EXERCISE PROMPT:
Drop every picture, then transcribe the remaining data exactly.

[Questions on rendered shapes]
## START

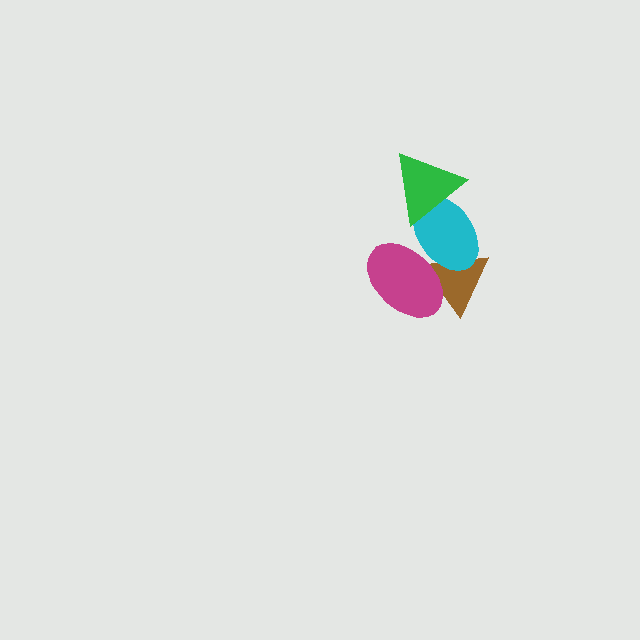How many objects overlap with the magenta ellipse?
1 object overlaps with the magenta ellipse.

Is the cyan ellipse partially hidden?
Yes, it is partially covered by another shape.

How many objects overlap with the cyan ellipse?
2 objects overlap with the cyan ellipse.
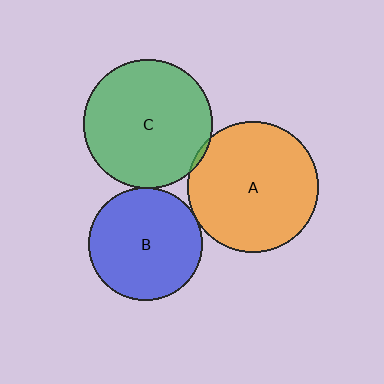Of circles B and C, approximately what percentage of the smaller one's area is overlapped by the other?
Approximately 5%.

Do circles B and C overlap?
Yes.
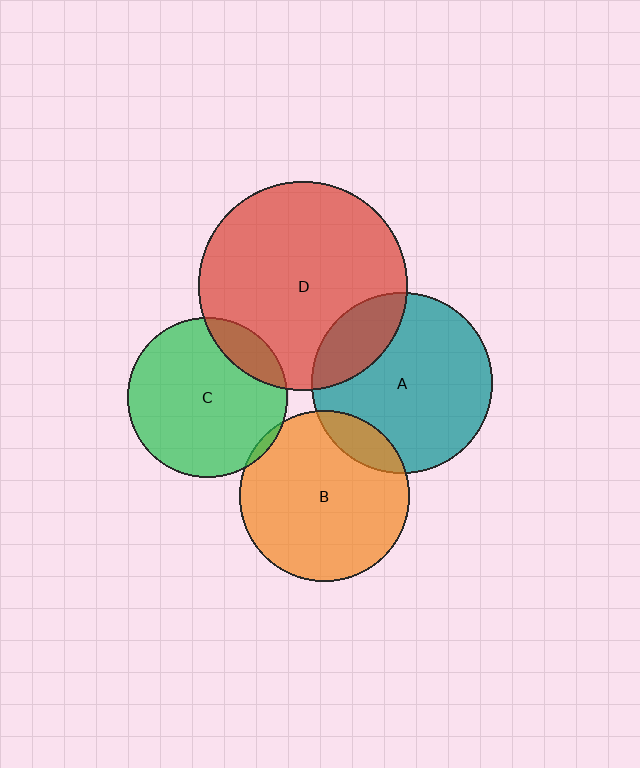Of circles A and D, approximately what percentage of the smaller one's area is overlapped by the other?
Approximately 20%.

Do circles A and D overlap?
Yes.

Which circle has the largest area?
Circle D (red).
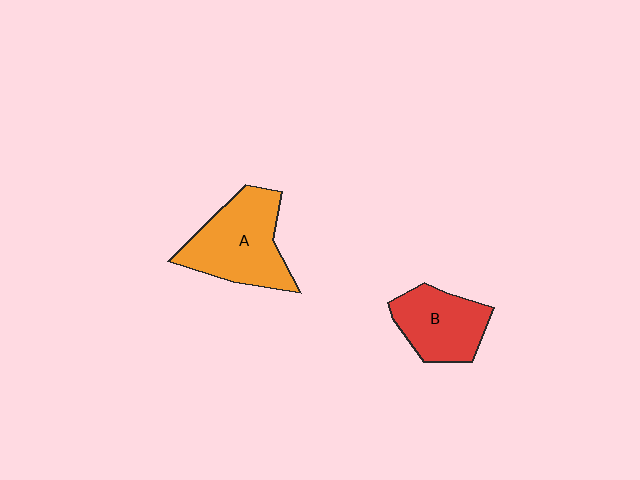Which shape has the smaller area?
Shape B (red).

## END

REPLY TO THE EXERCISE:
How many objects overlap with the magenta ellipse?
1 object overlaps with the magenta ellipse.

Is the cyan ellipse partially hidden?
Yes, it is partially covered by another shape.

How many objects overlap with the cyan ellipse?
2 objects overlap with the cyan ellipse.
Of circles B and C, approximately what percentage of the smaller one's area is overlapped by the other?
Approximately 5%.

Do circles B and C overlap?
Yes.
Of circles A and D, approximately what percentage of the smaller one's area is overlapped by the other?
Approximately 20%.

Do circles A and D overlap?
Yes.

Which circle has the largest area?
Circle D (red).
Which shape has the smaller area?
Shape B (red).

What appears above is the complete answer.